▶ [REQUIREMENT]: Every line of the material is to be quoted verbatim, minus the pictures.

-- begin RECORD SET --

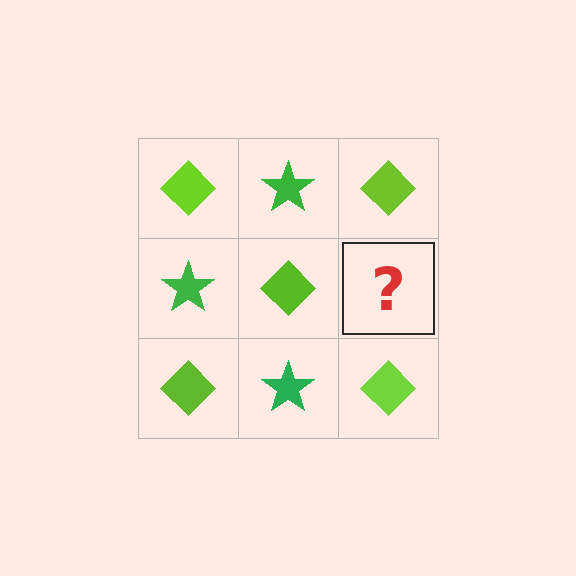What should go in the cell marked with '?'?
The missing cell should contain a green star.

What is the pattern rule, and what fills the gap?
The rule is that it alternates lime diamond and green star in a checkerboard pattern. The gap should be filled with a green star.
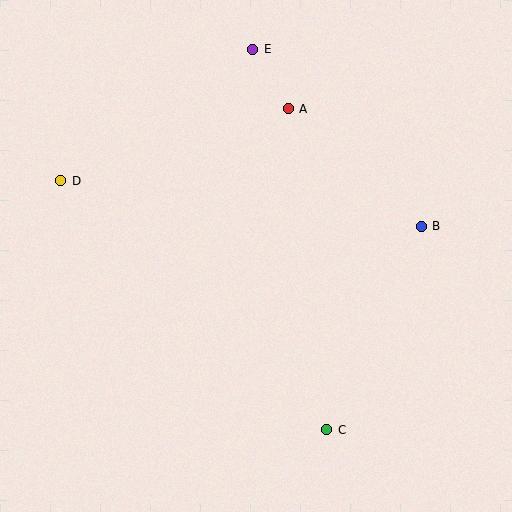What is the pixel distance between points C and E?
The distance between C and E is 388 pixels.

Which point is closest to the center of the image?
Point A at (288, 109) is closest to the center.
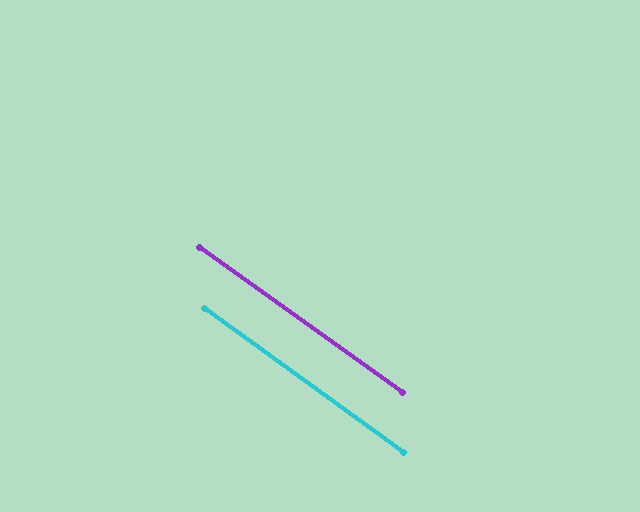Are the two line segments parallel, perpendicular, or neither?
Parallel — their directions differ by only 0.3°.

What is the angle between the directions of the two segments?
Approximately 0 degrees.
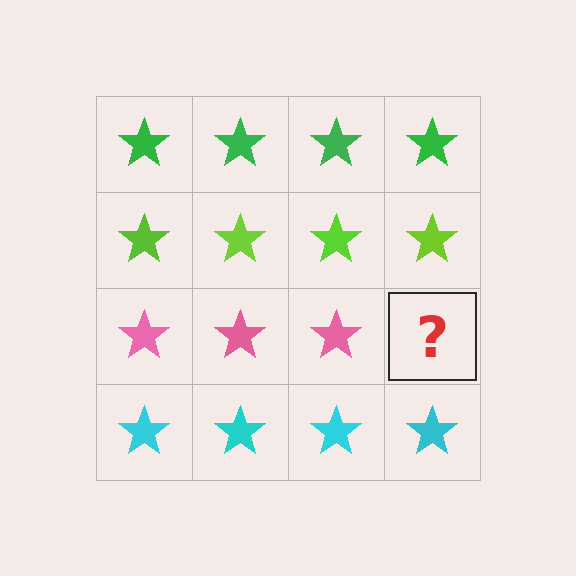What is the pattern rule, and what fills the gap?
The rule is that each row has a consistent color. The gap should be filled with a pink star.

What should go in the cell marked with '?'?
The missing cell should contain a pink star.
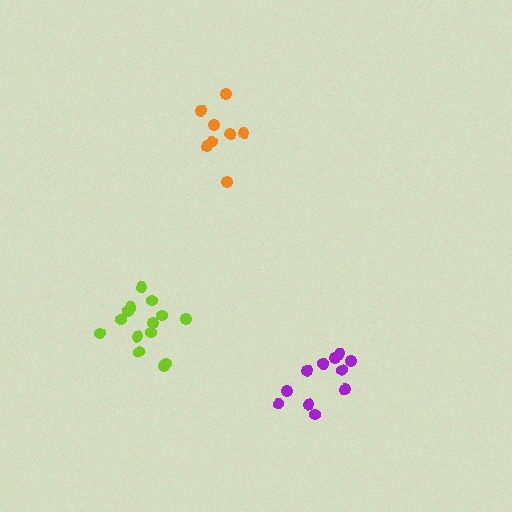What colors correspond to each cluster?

-- end RECORD SET --

▶ [FINISHED EXERCISE]:
What should go in the cell marked with '?'?
The missing cell should contain a green star.

What is the pattern rule, and what fills the gap?
The rule is that it alternates lime diamond and green star in a checkerboard pattern. The gap should be filled with a green star.
What is the pixel distance between points C and E?
The distance between C and E is 388 pixels.

Which point is closest to the center of the image?
Point A at (288, 109) is closest to the center.
Are the two line segments parallel, perpendicular, or neither?
Parallel — their directions differ by only 0.3°.

What is the angle between the directions of the two segments?
Approximately 0 degrees.
What is the pattern rule, and what fills the gap?
The rule is that each row has a consistent color. The gap should be filled with a pink star.

What should go in the cell marked with '?'?
The missing cell should contain a pink star.
What colors correspond to each cluster?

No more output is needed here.